Below are records to repeat exactly. Omit the pictures from the copy.

⟨

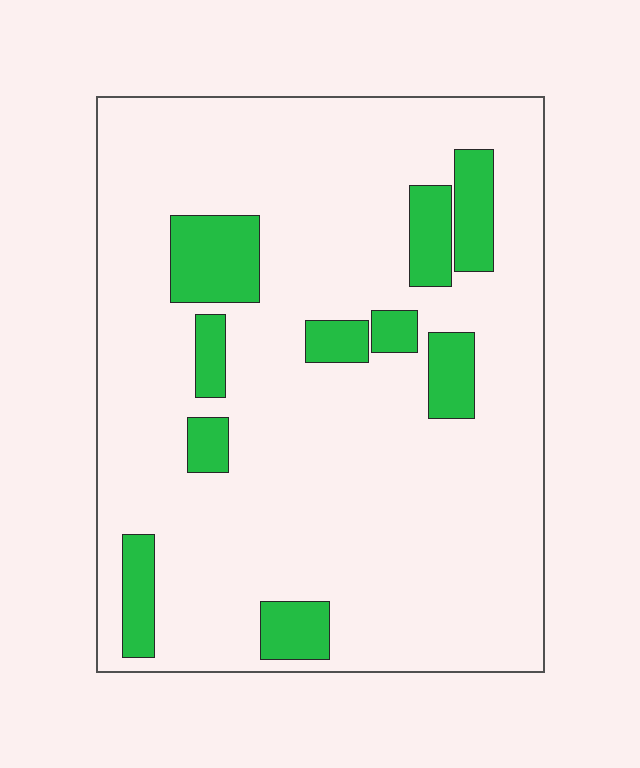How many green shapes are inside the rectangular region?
10.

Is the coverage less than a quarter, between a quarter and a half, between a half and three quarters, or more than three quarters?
Less than a quarter.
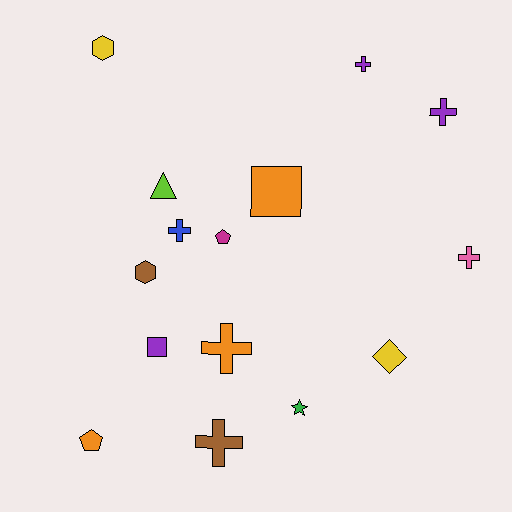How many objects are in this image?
There are 15 objects.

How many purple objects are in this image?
There are 3 purple objects.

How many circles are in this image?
There are no circles.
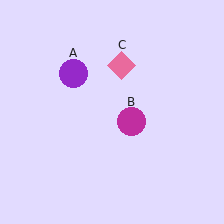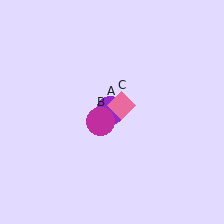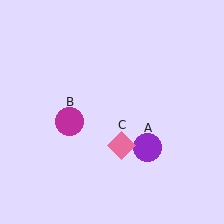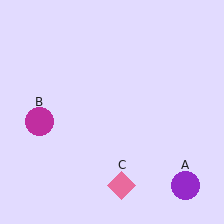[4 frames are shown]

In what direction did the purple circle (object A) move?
The purple circle (object A) moved down and to the right.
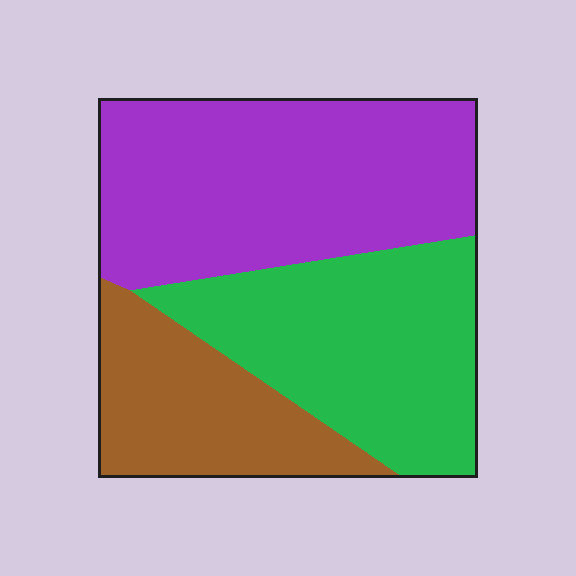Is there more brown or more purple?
Purple.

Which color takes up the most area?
Purple, at roughly 45%.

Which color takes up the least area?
Brown, at roughly 20%.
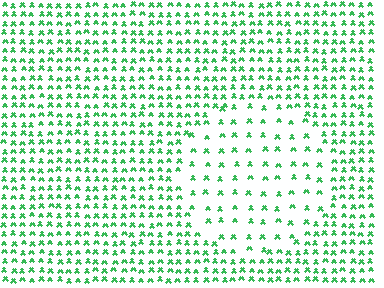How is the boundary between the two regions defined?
The boundary is defined by a change in element density (approximately 2.4x ratio). All elements are the same color, size, and shape.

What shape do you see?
I see a circle.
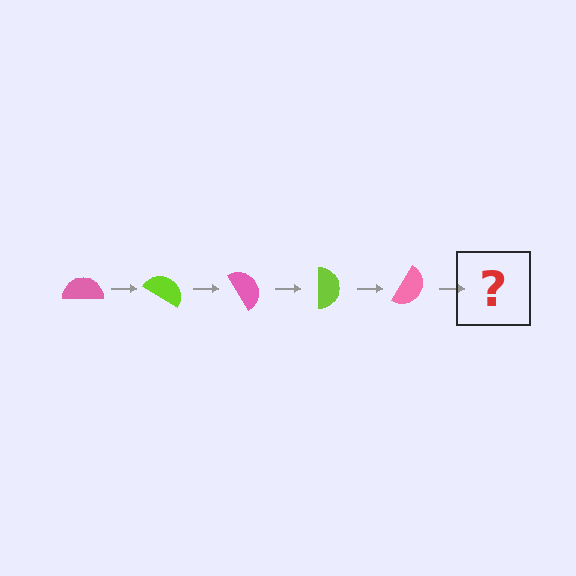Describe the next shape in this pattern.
It should be a lime semicircle, rotated 150 degrees clockwise from the start.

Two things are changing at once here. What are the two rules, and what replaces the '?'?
The two rules are that it rotates 30 degrees clockwise each step and the color cycles through pink and lime. The '?' should be a lime semicircle, rotated 150 degrees clockwise from the start.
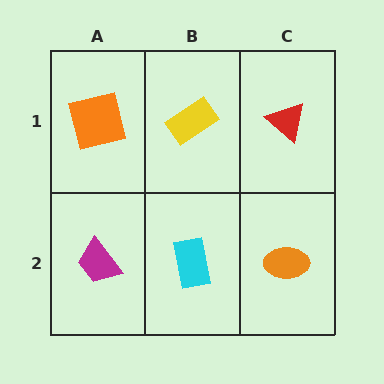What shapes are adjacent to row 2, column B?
A yellow rectangle (row 1, column B), a magenta trapezoid (row 2, column A), an orange ellipse (row 2, column C).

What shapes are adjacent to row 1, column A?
A magenta trapezoid (row 2, column A), a yellow rectangle (row 1, column B).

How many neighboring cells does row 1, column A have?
2.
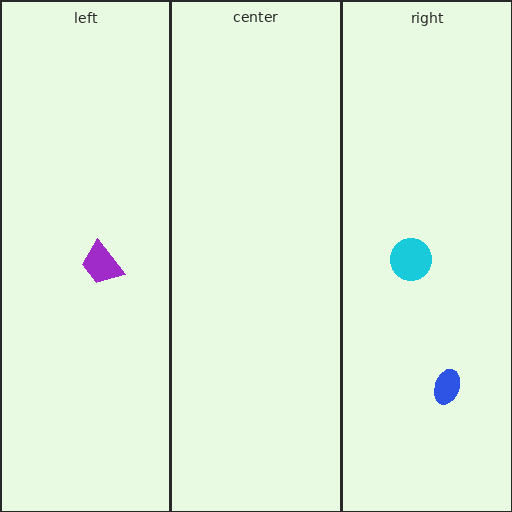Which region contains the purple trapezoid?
The left region.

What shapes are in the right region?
The cyan circle, the blue ellipse.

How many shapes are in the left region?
1.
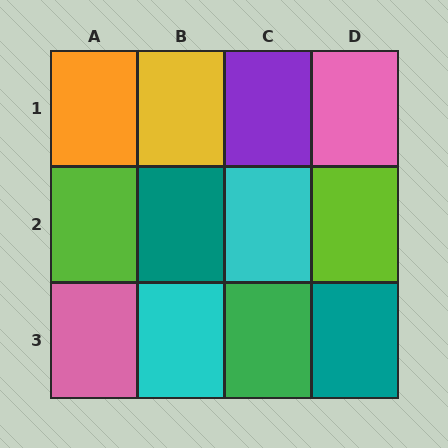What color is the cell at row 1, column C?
Purple.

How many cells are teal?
2 cells are teal.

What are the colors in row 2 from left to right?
Lime, teal, cyan, lime.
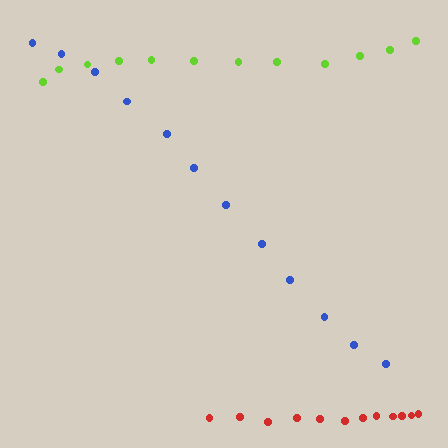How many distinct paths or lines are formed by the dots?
There are 3 distinct paths.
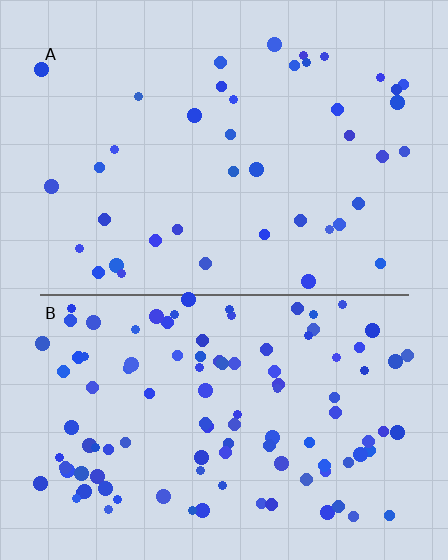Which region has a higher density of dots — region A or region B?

⟩

REPLY:
How many green shapes are inside the rectangular region?
10.

Is the coverage less than a quarter, between a quarter and a half, between a half and three quarters, or more than three quarters?
Less than a quarter.
How many objects are in this image?
There are 15 objects.

How many purple objects are in this image?
There are 3 purple objects.

How many circles are in this image?
There are no circles.
[4 frames are shown]

In what direction did the purple circle (object A) move?
The purple circle (object A) moved down and to the right.
Is there more brown or more purple?
Purple.

Which color takes up the most area?
Purple, at roughly 45%.

Which color takes up the least area?
Brown, at roughly 20%.
How is the boundary between the two regions defined?
The boundary is defined by a change in element density (approximately 2.4x ratio). All elements are the same color, size, and shape.

What shape do you see?
I see a circle.
Describe the next shape in this pattern.
It should be a lime semicircle, rotated 150 degrees clockwise from the start.

Two things are changing at once here. What are the two rules, and what replaces the '?'?
The two rules are that it rotates 30 degrees clockwise each step and the color cycles through pink and lime. The '?' should be a lime semicircle, rotated 150 degrees clockwise from the start.
What shapes are adjacent to row 2, column B?
A yellow rectangle (row 1, column B), a magenta trapezoid (row 2, column A), an orange ellipse (row 2, column C).

What shapes are adjacent to row 1, column A?
A magenta trapezoid (row 2, column A), a yellow rectangle (row 1, column B).

How many neighboring cells does row 1, column A have?
2.
Which region contains the purple trapezoid?
The left region.

What shapes are in the right region?
The cyan circle, the blue ellipse.

How many shapes are in the left region?
1.
What color is the cell at row 1, column C?
Purple.

How many cells are teal?
2 cells are teal.

What are the colors in row 2 from left to right?
Lime, teal, cyan, lime.
How many distinct paths or lines are formed by the dots?
There are 3 distinct paths.
Which region has a higher density of dots — region A or region B?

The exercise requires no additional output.